Given data →

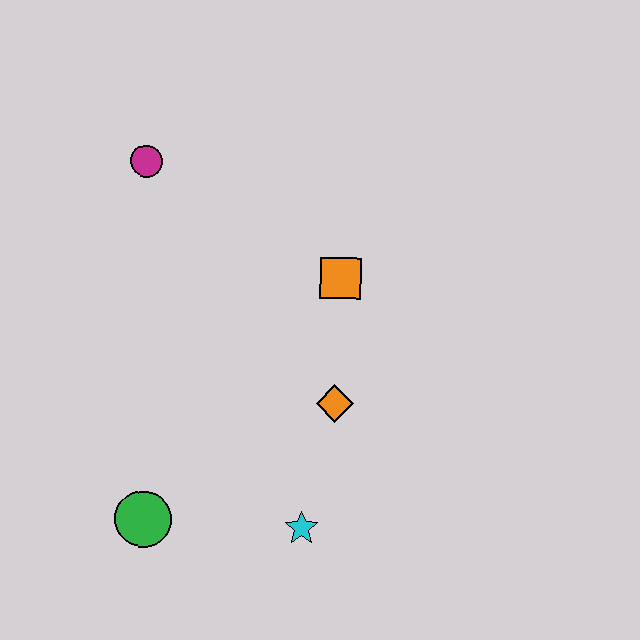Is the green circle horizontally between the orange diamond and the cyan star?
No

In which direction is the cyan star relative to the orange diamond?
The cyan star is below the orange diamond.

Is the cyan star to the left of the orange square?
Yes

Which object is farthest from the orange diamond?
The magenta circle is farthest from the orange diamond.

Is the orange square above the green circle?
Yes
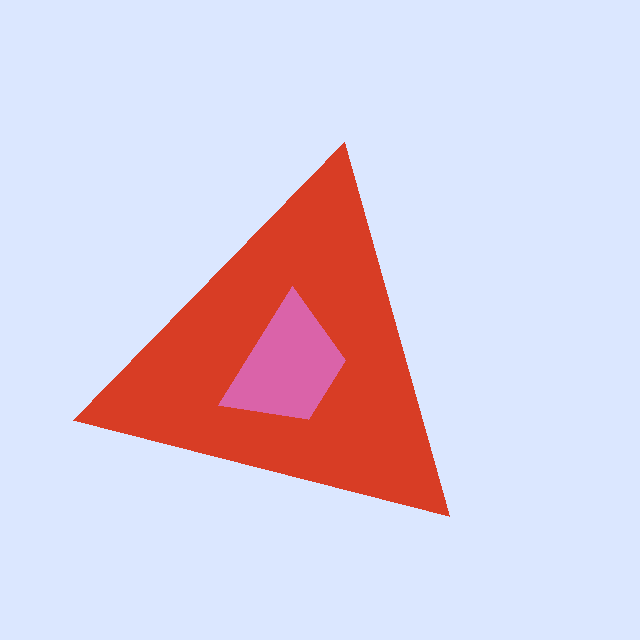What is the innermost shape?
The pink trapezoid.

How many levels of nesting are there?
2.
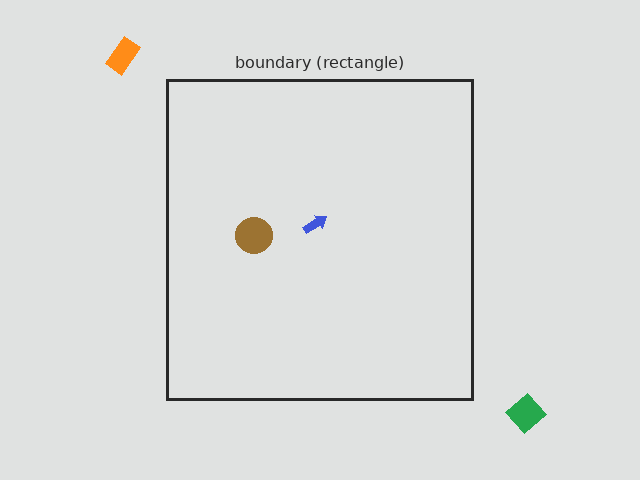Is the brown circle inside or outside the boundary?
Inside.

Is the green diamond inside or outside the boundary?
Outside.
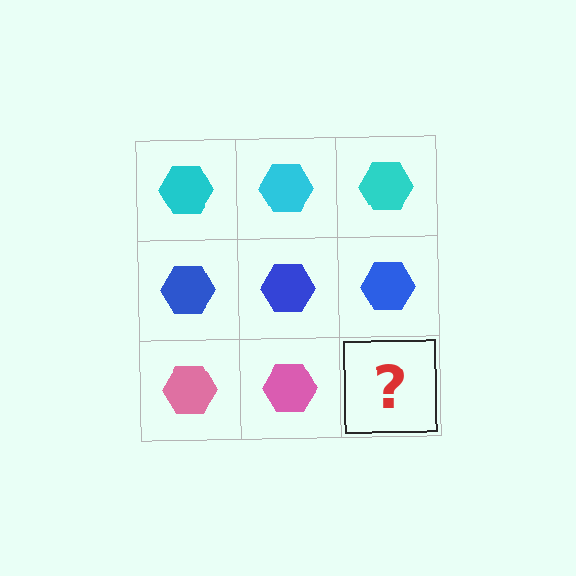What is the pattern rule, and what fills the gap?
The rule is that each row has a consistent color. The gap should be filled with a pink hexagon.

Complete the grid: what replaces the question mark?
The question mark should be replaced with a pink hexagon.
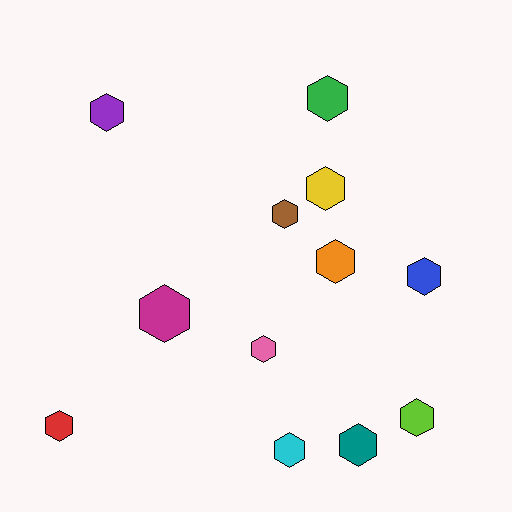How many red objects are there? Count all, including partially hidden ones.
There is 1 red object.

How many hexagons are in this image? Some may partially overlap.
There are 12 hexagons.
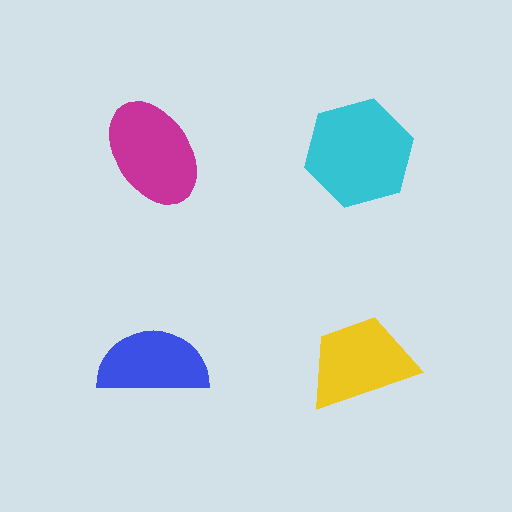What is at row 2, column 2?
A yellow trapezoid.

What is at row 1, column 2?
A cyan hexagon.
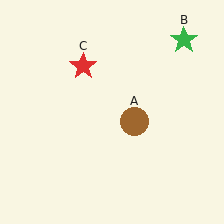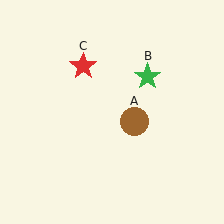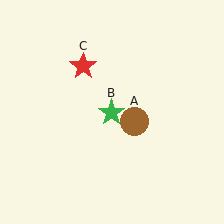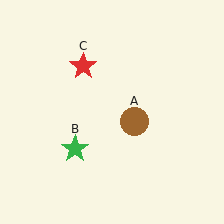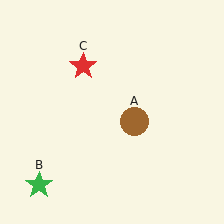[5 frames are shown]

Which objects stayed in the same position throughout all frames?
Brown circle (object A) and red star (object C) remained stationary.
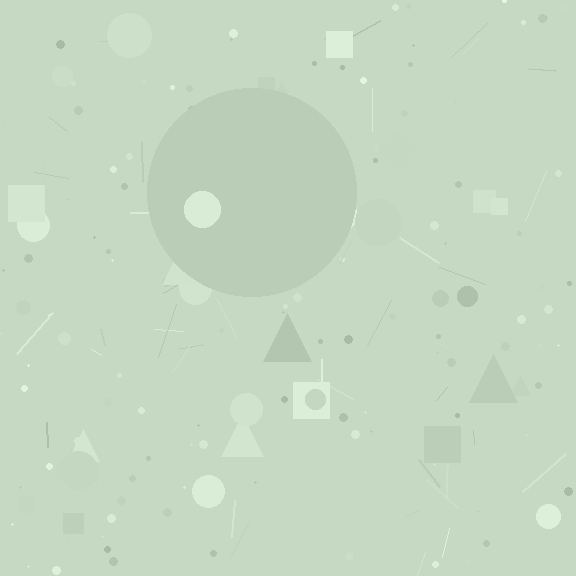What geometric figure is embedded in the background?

Written instruction →
Copy the whole listing above word for word but do not carry over the pictures.

Solution for this exercise →
Is the green circle horizontally between the orange diamond and the cyan star?
No

In which direction is the cyan star relative to the orange diamond?
The cyan star is below the orange diamond.

Is the cyan star to the left of the orange square?
Yes

Which object is farthest from the orange diamond?
The magenta circle is farthest from the orange diamond.

Is the orange square above the green circle?
Yes
What is the innermost shape?
The pink trapezoid.

How many levels of nesting are there?
2.
Is the brown circle inside or outside the boundary?
Inside.

Is the green diamond inside or outside the boundary?
Outside.
What is the pattern rule, and what fills the gap?
The rule is that each row has a consistent color. The gap should be filled with a pink hexagon.

Complete the grid: what replaces the question mark?
The question mark should be replaced with a pink hexagon.
How many red objects are there? Count all, including partially hidden ones.
There is 1 red object.

How many hexagons are in this image? Some may partially overlap.
There are 12 hexagons.
What is at row 2, column 2?
A yellow trapezoid.

What is at row 1, column 2?
A cyan hexagon.
[5 frames are shown]

Which objects stayed in the same position throughout all frames?
Brown circle (object A) and red star (object C) remained stationary.
What geometric figure is embedded in the background?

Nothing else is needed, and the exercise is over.